[Collected data entries]
-=-=-=-=-

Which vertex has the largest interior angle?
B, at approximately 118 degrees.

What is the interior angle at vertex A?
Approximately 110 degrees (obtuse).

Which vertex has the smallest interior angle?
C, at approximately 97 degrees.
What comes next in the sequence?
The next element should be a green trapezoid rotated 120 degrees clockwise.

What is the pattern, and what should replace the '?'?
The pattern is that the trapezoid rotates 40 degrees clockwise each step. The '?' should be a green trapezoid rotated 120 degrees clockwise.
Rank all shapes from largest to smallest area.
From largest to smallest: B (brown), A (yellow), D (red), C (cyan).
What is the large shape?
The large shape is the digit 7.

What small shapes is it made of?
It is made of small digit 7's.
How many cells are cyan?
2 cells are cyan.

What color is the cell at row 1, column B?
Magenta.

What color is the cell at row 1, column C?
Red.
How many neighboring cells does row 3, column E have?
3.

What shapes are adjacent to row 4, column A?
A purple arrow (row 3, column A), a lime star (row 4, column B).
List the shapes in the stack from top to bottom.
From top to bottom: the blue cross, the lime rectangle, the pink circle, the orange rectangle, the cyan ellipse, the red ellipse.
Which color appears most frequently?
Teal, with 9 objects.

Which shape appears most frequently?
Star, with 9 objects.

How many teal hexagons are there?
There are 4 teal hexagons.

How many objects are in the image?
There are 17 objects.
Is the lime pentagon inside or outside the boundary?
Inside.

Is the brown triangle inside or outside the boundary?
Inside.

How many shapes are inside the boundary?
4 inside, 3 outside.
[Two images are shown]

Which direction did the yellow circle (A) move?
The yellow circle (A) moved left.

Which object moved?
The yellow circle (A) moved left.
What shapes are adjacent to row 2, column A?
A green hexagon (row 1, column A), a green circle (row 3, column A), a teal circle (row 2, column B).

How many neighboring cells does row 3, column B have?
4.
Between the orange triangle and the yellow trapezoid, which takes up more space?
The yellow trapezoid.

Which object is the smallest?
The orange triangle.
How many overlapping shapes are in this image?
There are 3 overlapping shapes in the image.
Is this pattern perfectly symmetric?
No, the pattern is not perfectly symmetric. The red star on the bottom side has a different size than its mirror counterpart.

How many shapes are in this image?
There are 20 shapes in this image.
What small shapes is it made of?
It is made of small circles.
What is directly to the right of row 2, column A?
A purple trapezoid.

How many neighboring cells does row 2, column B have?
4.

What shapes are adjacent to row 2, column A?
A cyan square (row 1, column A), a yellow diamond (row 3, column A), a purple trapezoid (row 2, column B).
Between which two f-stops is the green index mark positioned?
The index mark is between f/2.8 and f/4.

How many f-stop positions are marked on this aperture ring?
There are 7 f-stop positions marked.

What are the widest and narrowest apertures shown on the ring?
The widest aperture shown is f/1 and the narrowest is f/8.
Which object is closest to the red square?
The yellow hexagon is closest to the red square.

-=-=-=-=-

• Task to carry out
Write all the records out again. Nothing may differ from the original.

• The completed task
Which vertex has the largest interior angle?
B, at approximately 118 degrees.

What is the interior angle at vertex A?
Approximately 110 degrees (obtuse).

Which vertex has the smallest interior angle?
C, at approximately 97 degrees.
What comes next in the sequence?
The next element should be a green trapezoid rotated 120 degrees clockwise.

What is the pattern, and what should replace the '?'?
The pattern is that the trapezoid rotates 40 degrees clockwise each step. The '?' should be a green trapezoid rotated 120 degrees clockwise.
Rank all shapes from largest to smallest area.
From largest to smallest: B (brown), A (yellow), D (red), C (cyan).
What is the large shape?
The large shape is the digit 7.

What small shapes is it made of?
It is made of small digit 7's.
How many cells are cyan?
2 cells are cyan.

What color is the cell at row 1, column B?
Magenta.

What color is the cell at row 1, column C?
Red.
How many neighboring cells does row 3, column E have?
3.

What shapes are adjacent to row 4, column A?
A purple arrow (row 3, column A), a lime star (row 4, column B).
List the shapes in the stack from top to bottom.
From top to bottom: the blue cross, the lime rectangle, the pink circle, the orange rectangle, the cyan ellipse, the red ellipse.
Which color appears most frequently?
Teal, with 9 objects.

Which shape appears most frequently?
Star, with 9 objects.

How many teal hexagons are there?
There are 4 teal hexagons.

How many objects are in the image?
There are 17 objects.
Is the lime pentagon inside or outside the boundary?
Inside.

Is the brown triangle inside or outside the boundary?
Inside.

How many shapes are inside the boundary?
4 inside, 3 outside.
[Two images are shown]

Which direction did the yellow circle (A) move?
The yellow circle (A) moved left.

Which object moved?
The yellow circle (A) moved left.
What shapes are adjacent to row 2, column A?
A green hexagon (row 1, column A), a green circle (row 3, column A), a teal circle (row 2, column B).

How many neighboring cells does row 3, column B have?
4.
Between the orange triangle and the yellow trapezoid, which takes up more space?
The yellow trapezoid.

Which object is the smallest?
The orange triangle.
How many overlapping shapes are in this image?
There are 3 overlapping shapes in the image.
Is this pattern perfectly symmetric?
No, the pattern is not perfectly symmetric. The red star on the bottom side has a different size than its mirror counterpart.

How many shapes are in this image?
There are 20 shapes in this image.
What small shapes is it made of?
It is made of small circles.
What is directly to the right of row 2, column A?
A purple trapezoid.

How many neighboring cells does row 2, column B have?
4.

What shapes are adjacent to row 2, column A?
A cyan square (row 1, column A), a yellow diamond (row 3, column A), a purple trapezoid (row 2, column B).
Between which two f-stops is the green index mark positioned?
The index mark is between f/2.8 and f/4.

How many f-stop positions are marked on this aperture ring?
There are 7 f-stop positions marked.

What are the widest and narrowest apertures shown on the ring?
The widest aperture shown is f/1 and the narrowest is f/8.
Which object is closest to the red square?
The yellow hexagon is closest to the red square.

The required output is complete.